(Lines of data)
□ □ □ □ □
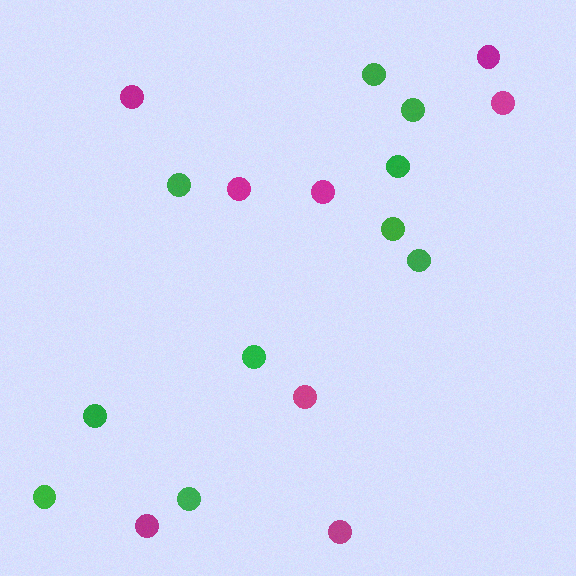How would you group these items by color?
There are 2 groups: one group of green circles (10) and one group of magenta circles (8).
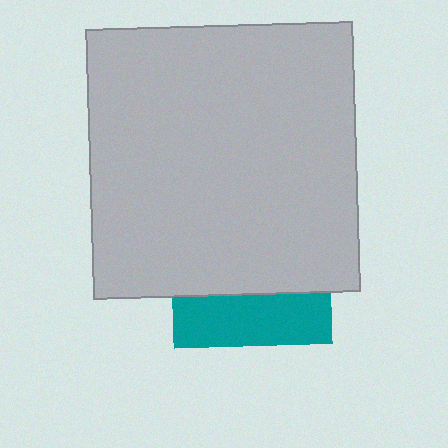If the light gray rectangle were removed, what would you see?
You would see the complete teal square.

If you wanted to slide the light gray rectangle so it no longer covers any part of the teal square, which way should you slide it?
Slide it up — that is the most direct way to separate the two shapes.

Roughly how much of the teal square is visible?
A small part of it is visible (roughly 32%).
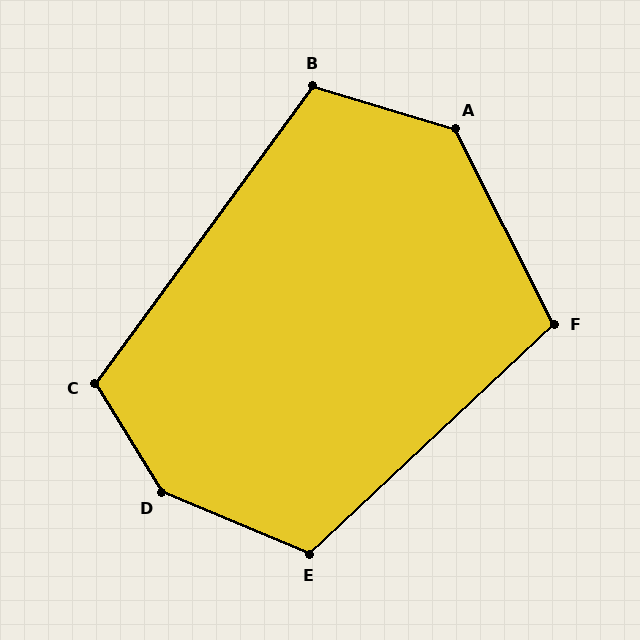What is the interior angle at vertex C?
Approximately 112 degrees (obtuse).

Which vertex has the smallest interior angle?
F, at approximately 106 degrees.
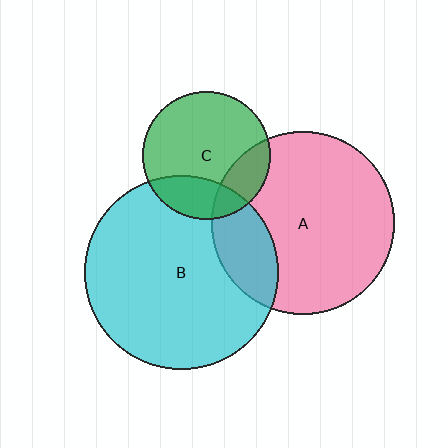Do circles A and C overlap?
Yes.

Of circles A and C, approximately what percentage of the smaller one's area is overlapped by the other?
Approximately 20%.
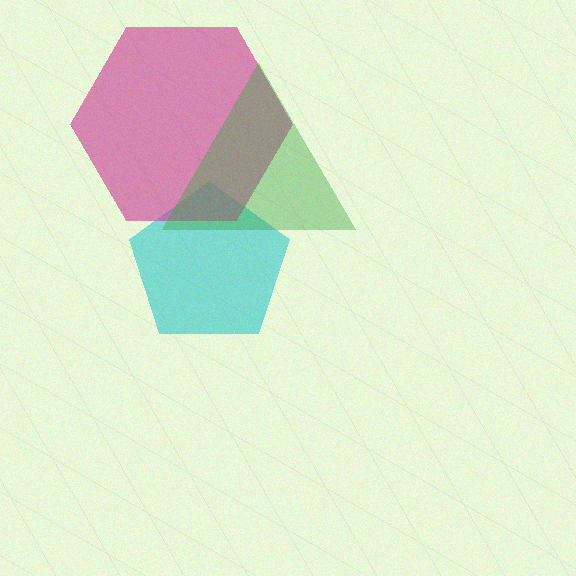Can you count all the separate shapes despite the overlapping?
Yes, there are 3 separate shapes.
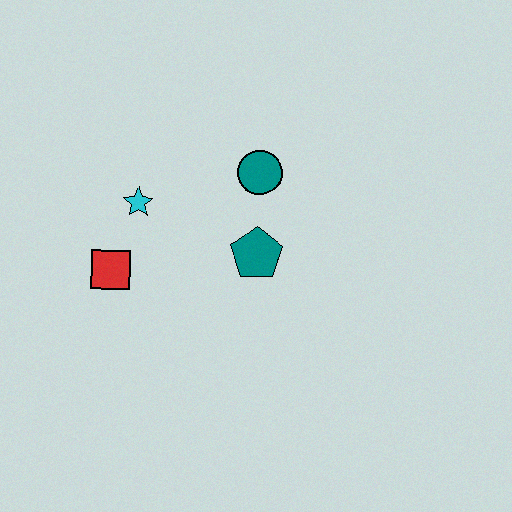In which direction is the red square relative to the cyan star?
The red square is below the cyan star.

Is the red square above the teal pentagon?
No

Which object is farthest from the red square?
The teal circle is farthest from the red square.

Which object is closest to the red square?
The cyan star is closest to the red square.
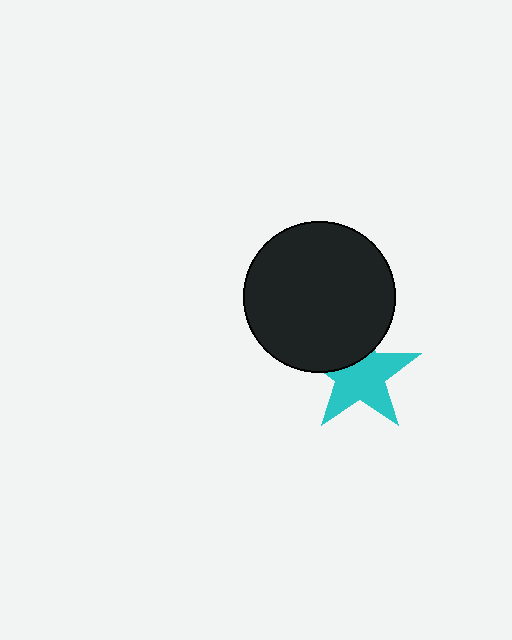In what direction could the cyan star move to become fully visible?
The cyan star could move down. That would shift it out from behind the black circle entirely.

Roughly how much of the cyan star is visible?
Most of it is visible (roughly 68%).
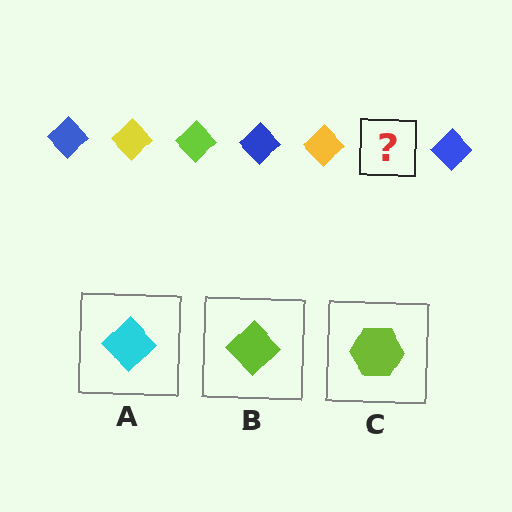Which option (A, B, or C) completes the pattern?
B.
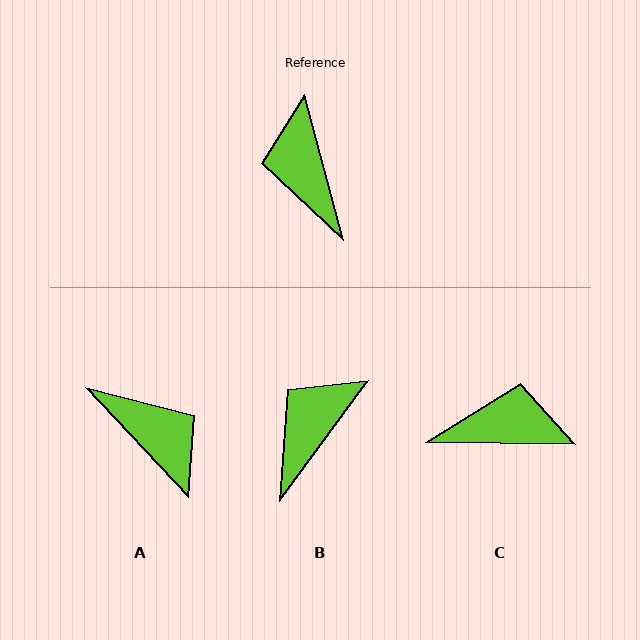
□ □ □ □ □
What the task asks:
Exactly as written, return every line of the listing, but not the pictures.

Answer:
How would you group these items by color?
There are 2 groups: one group of green circles (10) and one group of magenta circles (8).
If the light gray rectangle were removed, what would you see?
You would see the complete teal square.

If you wanted to slide the light gray rectangle so it no longer covers any part of the teal square, which way should you slide it?
Slide it up — that is the most direct way to separate the two shapes.

Roughly how much of the teal square is visible?
A small part of it is visible (roughly 32%).
What is the interior angle at vertex C?
Approximately 112 degrees (obtuse).

Which vertex has the smallest interior angle?
F, at approximately 106 degrees.
Do circles A and C overlap?
Yes.

Of circles A and C, approximately what percentage of the smaller one's area is overlapped by the other?
Approximately 20%.
Can you count all the separate shapes despite the overlapping?
Yes, there are 3 separate shapes.
In which direction is the red square relative to the cyan star?
The red square is below the cyan star.

Is the red square above the teal pentagon?
No

Which object is farthest from the red square?
The teal circle is farthest from the red square.

Which object is closest to the red square?
The cyan star is closest to the red square.
In what direction could the cyan star move to become fully visible?
The cyan star could move down. That would shift it out from behind the black circle entirely.

Roughly how much of the cyan star is visible?
Most of it is visible (roughly 68%).
Which option (A, B, or C) completes the pattern?
B.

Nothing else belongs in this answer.